== Records for the exercise

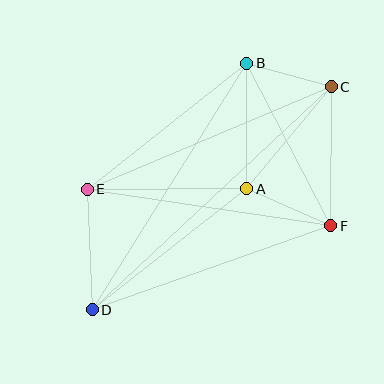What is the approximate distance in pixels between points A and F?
The distance between A and F is approximately 92 pixels.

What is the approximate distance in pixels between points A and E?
The distance between A and E is approximately 159 pixels.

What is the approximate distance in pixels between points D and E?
The distance between D and E is approximately 120 pixels.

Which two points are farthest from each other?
Points C and D are farthest from each other.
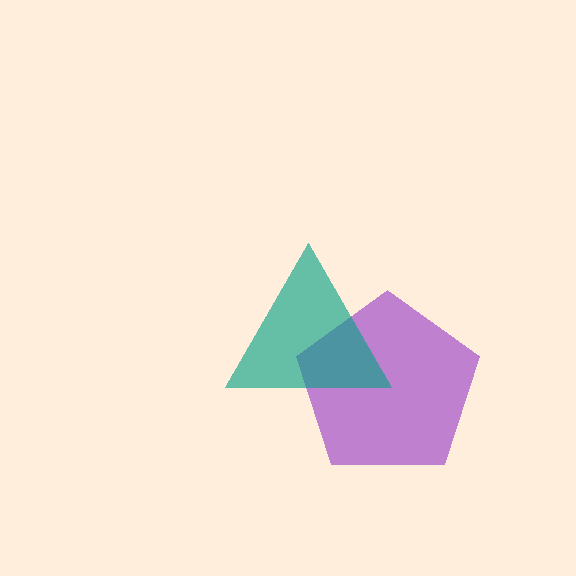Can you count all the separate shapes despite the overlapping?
Yes, there are 2 separate shapes.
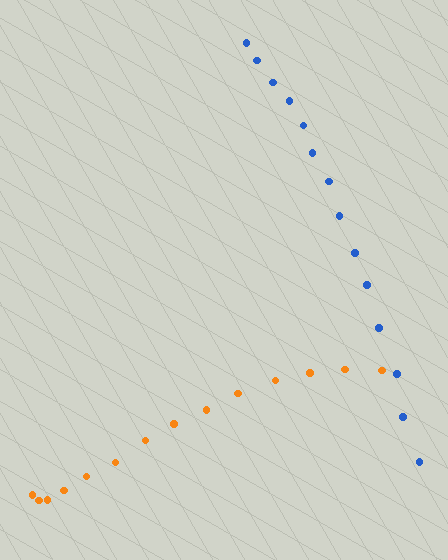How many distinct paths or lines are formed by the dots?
There are 2 distinct paths.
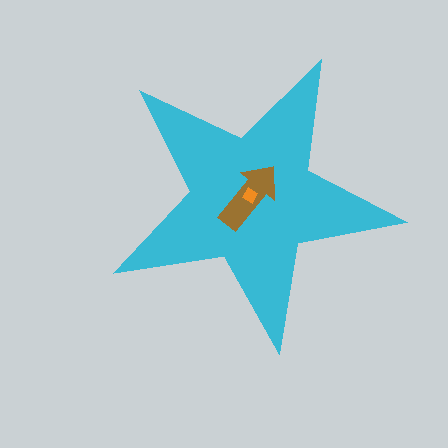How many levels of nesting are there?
3.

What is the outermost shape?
The cyan star.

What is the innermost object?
The orange diamond.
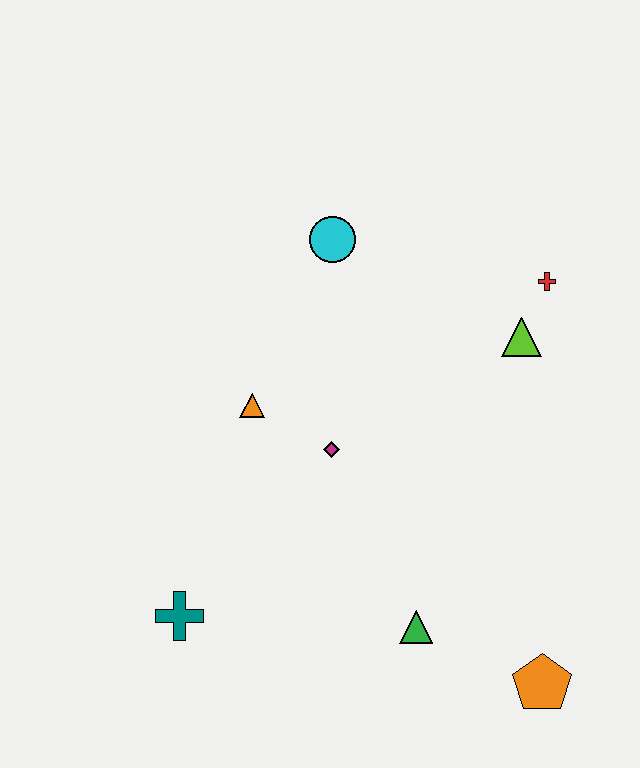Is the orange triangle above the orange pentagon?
Yes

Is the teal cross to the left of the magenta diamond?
Yes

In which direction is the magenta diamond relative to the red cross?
The magenta diamond is to the left of the red cross.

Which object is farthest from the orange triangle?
The orange pentagon is farthest from the orange triangle.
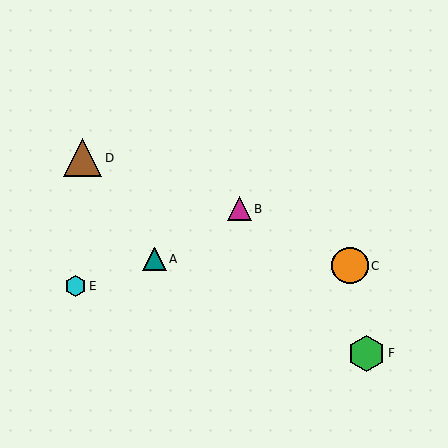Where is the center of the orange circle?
The center of the orange circle is at (350, 266).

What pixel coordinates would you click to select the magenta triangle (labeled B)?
Click at (239, 209) to select the magenta triangle B.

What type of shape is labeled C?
Shape C is an orange circle.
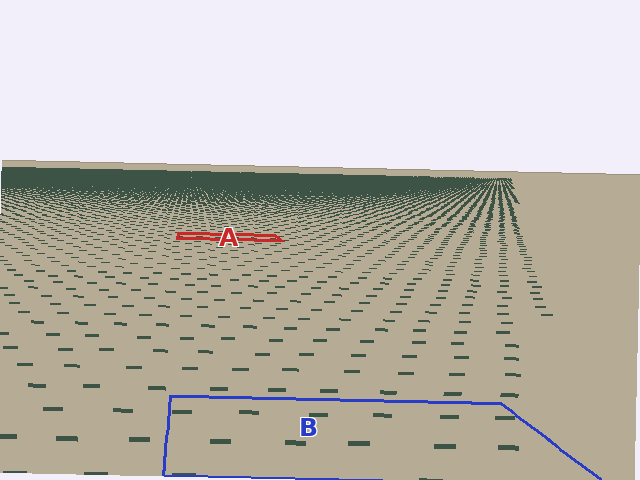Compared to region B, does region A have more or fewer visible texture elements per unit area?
Region A has more texture elements per unit area — they are packed more densely because it is farther away.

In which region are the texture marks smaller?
The texture marks are smaller in region A, because it is farther away.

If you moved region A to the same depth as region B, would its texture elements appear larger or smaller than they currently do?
They would appear larger. At a closer depth, the same texture elements are projected at a bigger on-screen size.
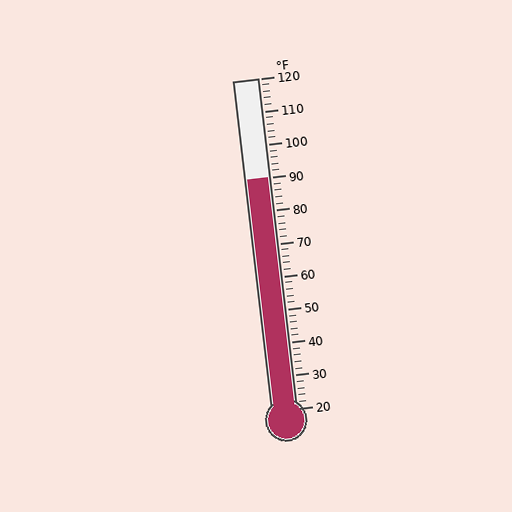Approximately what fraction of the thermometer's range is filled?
The thermometer is filled to approximately 70% of its range.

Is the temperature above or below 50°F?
The temperature is above 50°F.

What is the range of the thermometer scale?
The thermometer scale ranges from 20°F to 120°F.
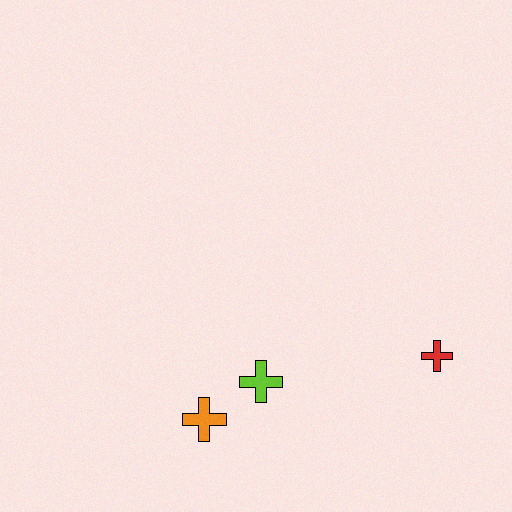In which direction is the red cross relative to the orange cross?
The red cross is to the right of the orange cross.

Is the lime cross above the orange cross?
Yes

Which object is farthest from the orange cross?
The red cross is farthest from the orange cross.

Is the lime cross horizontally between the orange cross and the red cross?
Yes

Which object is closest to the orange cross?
The lime cross is closest to the orange cross.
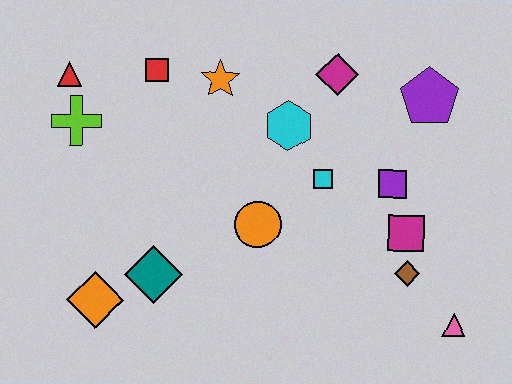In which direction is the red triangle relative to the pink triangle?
The red triangle is to the left of the pink triangle.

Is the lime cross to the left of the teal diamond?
Yes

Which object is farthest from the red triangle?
The pink triangle is farthest from the red triangle.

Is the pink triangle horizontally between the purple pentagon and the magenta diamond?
No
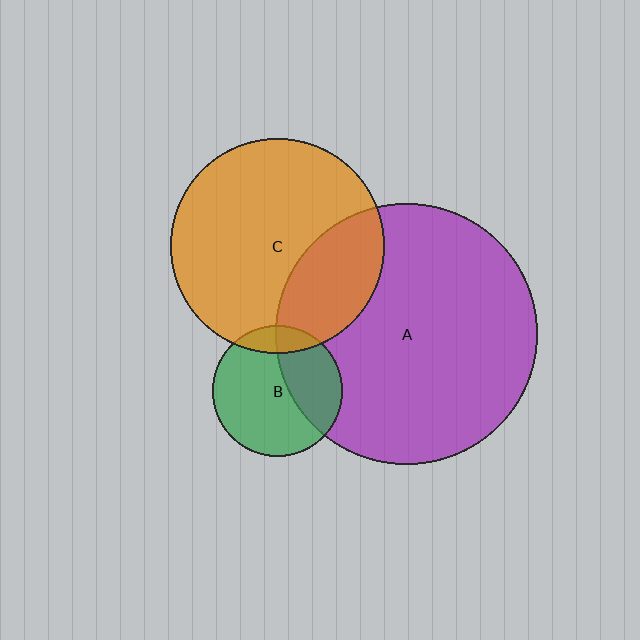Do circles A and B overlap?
Yes.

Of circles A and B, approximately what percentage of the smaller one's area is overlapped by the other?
Approximately 35%.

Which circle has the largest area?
Circle A (purple).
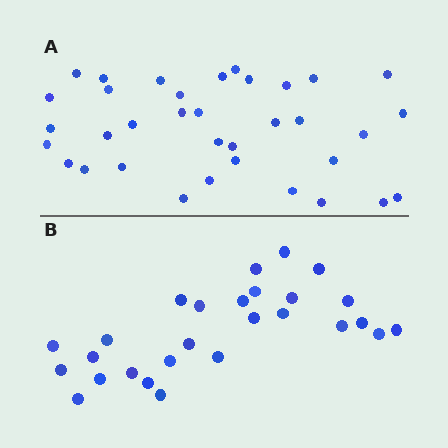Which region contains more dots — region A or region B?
Region A (the top region) has more dots.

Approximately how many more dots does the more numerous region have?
Region A has roughly 8 or so more dots than region B.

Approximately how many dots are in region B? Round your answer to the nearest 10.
About 30 dots. (The exact count is 27, which rounds to 30.)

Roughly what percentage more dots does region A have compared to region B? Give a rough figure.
About 30% more.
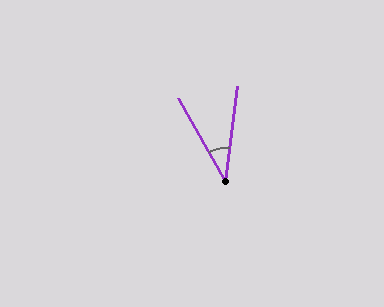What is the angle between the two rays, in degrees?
Approximately 37 degrees.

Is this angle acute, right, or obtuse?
It is acute.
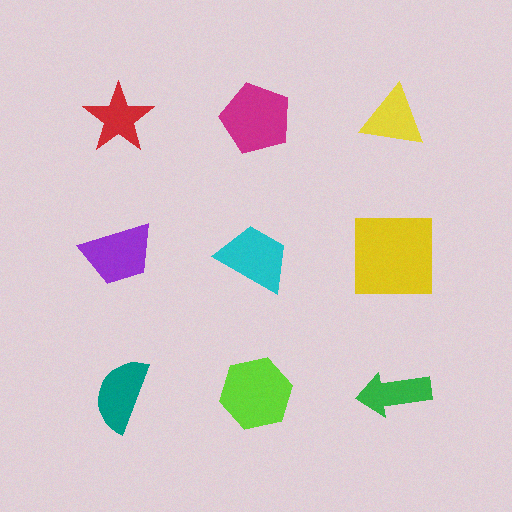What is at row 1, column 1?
A red star.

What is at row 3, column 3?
A green arrow.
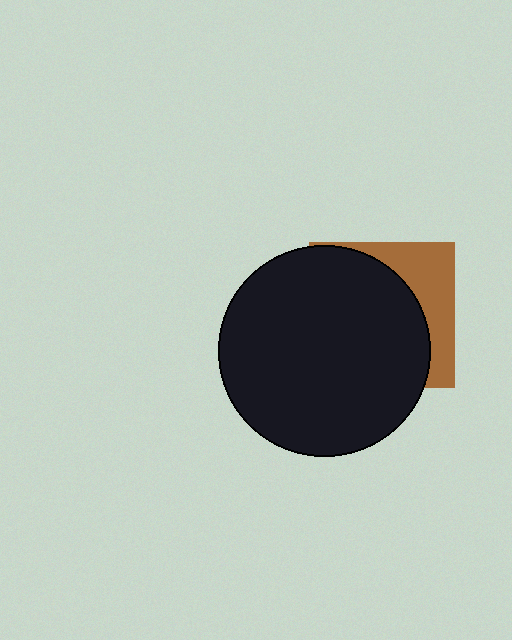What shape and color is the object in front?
The object in front is a black circle.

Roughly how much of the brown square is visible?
A small part of it is visible (roughly 31%).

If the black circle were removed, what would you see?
You would see the complete brown square.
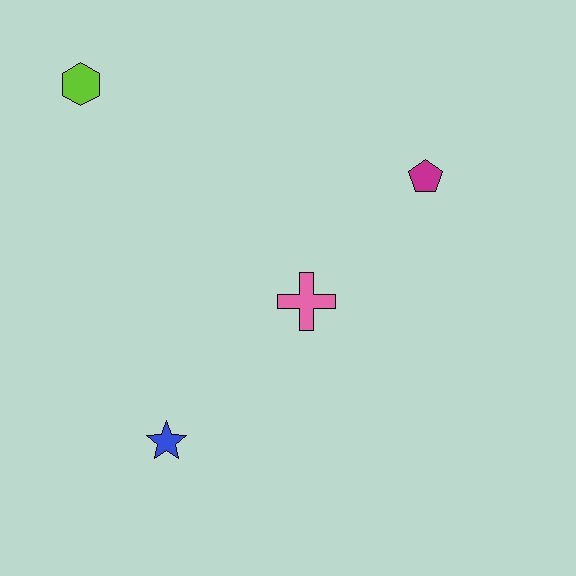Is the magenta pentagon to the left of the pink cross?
No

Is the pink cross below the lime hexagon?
Yes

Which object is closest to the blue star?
The pink cross is closest to the blue star.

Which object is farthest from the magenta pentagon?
The blue star is farthest from the magenta pentagon.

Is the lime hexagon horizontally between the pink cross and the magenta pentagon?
No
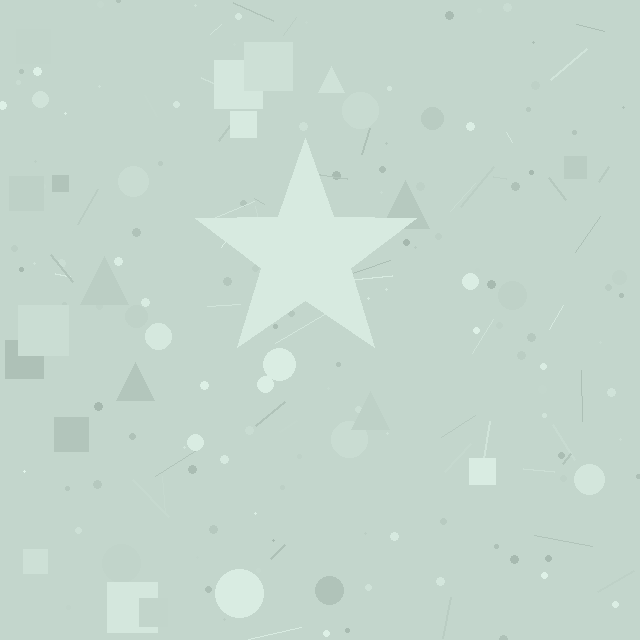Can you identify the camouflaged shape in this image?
The camouflaged shape is a star.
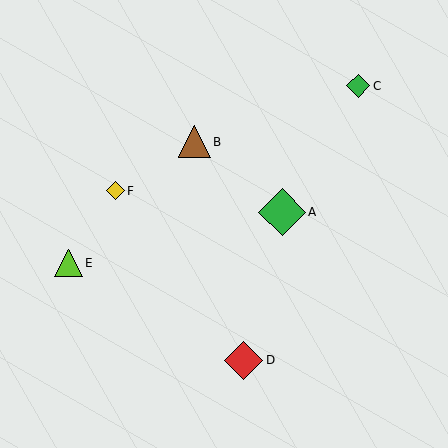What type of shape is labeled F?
Shape F is a yellow diamond.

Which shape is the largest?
The green diamond (labeled A) is the largest.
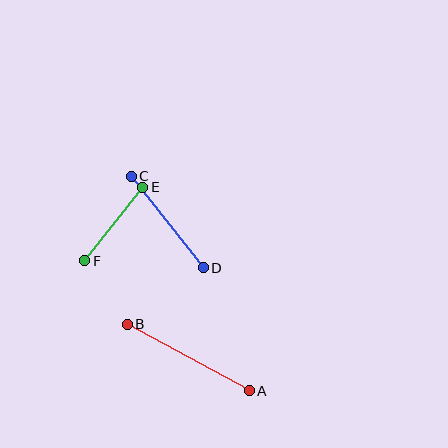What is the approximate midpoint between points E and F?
The midpoint is at approximately (114, 224) pixels.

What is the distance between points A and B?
The distance is approximately 139 pixels.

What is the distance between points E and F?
The distance is approximately 93 pixels.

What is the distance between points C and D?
The distance is approximately 117 pixels.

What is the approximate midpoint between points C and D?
The midpoint is at approximately (167, 222) pixels.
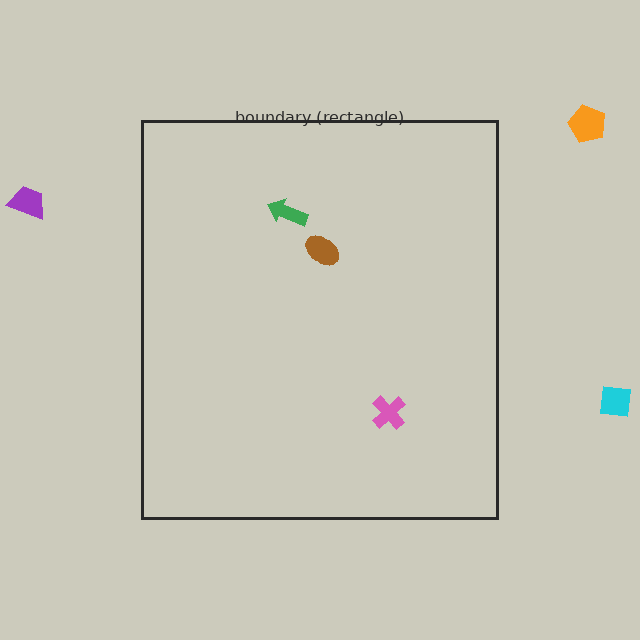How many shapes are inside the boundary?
3 inside, 3 outside.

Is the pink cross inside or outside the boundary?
Inside.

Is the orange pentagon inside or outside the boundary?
Outside.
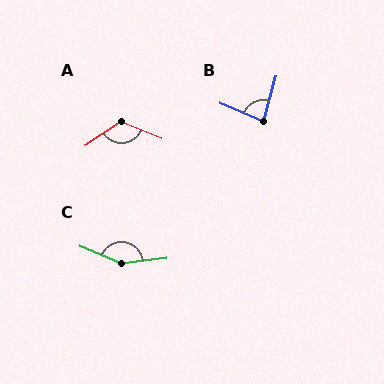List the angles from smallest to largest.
B (83°), A (124°), C (150°).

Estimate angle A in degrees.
Approximately 124 degrees.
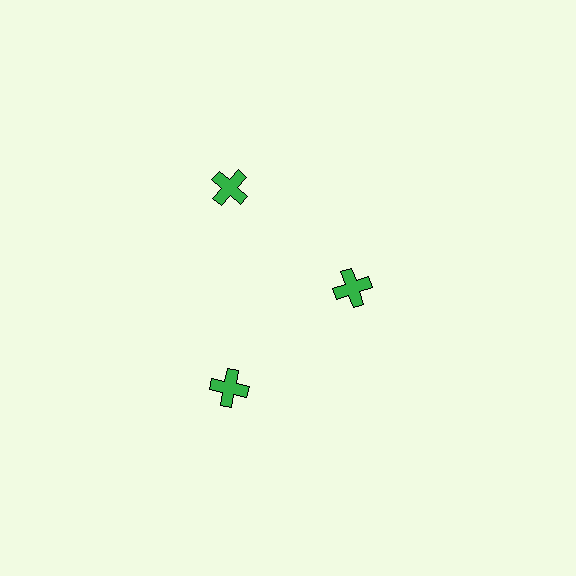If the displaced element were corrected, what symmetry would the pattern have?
It would have 3-fold rotational symmetry — the pattern would map onto itself every 120 degrees.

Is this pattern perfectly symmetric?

====

▶ [Goal] Images must not appear in the copy; reproduce everything else in the records verbatim.

▶ [Exercise response]
What is the approximate distance in pixels between points A and F?
The distance between A and F is approximately 92 pixels.

What is the approximate distance in pixels between points A and E?
The distance between A and E is approximately 159 pixels.

What is the approximate distance in pixels between points D and E?
The distance between D and E is approximately 120 pixels.

Which two points are farthest from each other?
Points C and D are farthest from each other.
Can you count all the separate shapes despite the overlapping?
Yes, there are 2 separate shapes.
How many distinct paths or lines are formed by the dots?
There are 2 distinct paths.
How many levels of nesting are there?
3.

What is the outermost shape?
The cyan star.

What is the innermost object?
The orange diamond.
Is the orange triangle above the orange pentagon?
Yes

Is the teal cross to the left of the magenta diamond?
Yes

In which direction is the magenta diamond relative to the red cross?
The magenta diamond is to the left of the red cross.

Which object is farthest from the orange triangle?
The orange pentagon is farthest from the orange triangle.
Where is the center of the orange circle?
The center of the orange circle is at (350, 266).

What pixel coordinates would you click to select the magenta triangle (labeled B)?
Click at (239, 209) to select the magenta triangle B.

What type of shape is labeled C?
Shape C is an orange circle.
Compared to region B, does region A have more or fewer visible texture elements per unit area?
Region A has more texture elements per unit area — they are packed more densely because it is farther away.

In which region are the texture marks smaller?
The texture marks are smaller in region A, because it is farther away.

If you moved region A to the same depth as region B, would its texture elements appear larger or smaller than they currently do?
They would appear larger. At a closer depth, the same texture elements are projected at a bigger on-screen size.
Approximately what fraction of the thermometer's range is filled?
The thermometer is filled to approximately 70% of its range.

Is the temperature above or below 50°F?
The temperature is above 50°F.

What is the range of the thermometer scale?
The thermometer scale ranges from 20°F to 120°F.
In which direction is the red cross relative to the orange cross?
The red cross is to the right of the orange cross.

Is the lime cross above the orange cross?
Yes

Which object is farthest from the orange cross?
The red cross is farthest from the orange cross.

Is the lime cross horizontally between the orange cross and the red cross?
Yes

Which object is closest to the orange cross?
The lime cross is closest to the orange cross.
In which direction is the red triangle relative to the pink triangle?
The red triangle is to the left of the pink triangle.

Is the lime cross to the left of the teal diamond?
Yes

Which object is farthest from the red triangle?
The pink triangle is farthest from the red triangle.

Is the pink triangle horizontally between the purple pentagon and the magenta diamond?
No
Do circles A and B overlap?
Yes.

Of circles A and B, approximately what percentage of the smaller one's area is overlapped by the other?
Approximately 35%.

Which circle has the largest area?
Circle A (purple).
Which region contains more dots — region A or region B?
Region A (the top region) has more dots.

Approximately how many more dots does the more numerous region have?
Region A has roughly 8 or so more dots than region B.

Approximately how many dots are in region B? Round your answer to the nearest 10.
About 30 dots. (The exact count is 27, which rounds to 30.)

Roughly what percentage more dots does region A have compared to region B? Give a rough figure.
About 30% more.
What is the angle between the two rays, in degrees?
Approximately 37 degrees.

Is this angle acute, right, or obtuse?
It is acute.
What is at row 1, column 1?
A red star.

What is at row 3, column 3?
A green arrow.
What shape and color is the object in front?
The object in front is a black circle.

Roughly how much of the brown square is visible?
A small part of it is visible (roughly 31%).

If the black circle were removed, what would you see?
You would see the complete brown square.
Is the magenta pentagon to the left of the pink cross?
No

Is the pink cross below the lime hexagon?
Yes

Which object is closest to the blue star?
The pink cross is closest to the blue star.

Which object is farthest from the magenta pentagon?
The blue star is farthest from the magenta pentagon.

Is the lime hexagon horizontally between the pink cross and the magenta pentagon?
No
Can you identify the camouflaged shape in this image?
The camouflaged shape is a star.
What type of shape is labeled F?
Shape F is a yellow diamond.

Which shape is the largest?
The green diamond (labeled A) is the largest.
What is the approximate midpoint between points E and F?
The midpoint is at approximately (114, 224) pixels.

What is the distance between points A and B?
The distance is approximately 139 pixels.

What is the distance between points E and F?
The distance is approximately 93 pixels.

What is the distance between points C and D?
The distance is approximately 117 pixels.

What is the approximate midpoint between points C and D?
The midpoint is at approximately (167, 222) pixels.
How many shapes are inside the boundary?
3 inside, 3 outside.

Is the pink cross inside or outside the boundary?
Inside.

Is the orange pentagon inside or outside the boundary?
Outside.
List the angles from smallest to largest.
B (83°), A (124°), C (150°).

Estimate angle A in degrees.
Approximately 124 degrees.
If the displaced element were corrected, what symmetry would the pattern have?
It would have 3-fold rotational symmetry — the pattern would map onto itself every 120 degrees.

Is this pattern perfectly symmetric?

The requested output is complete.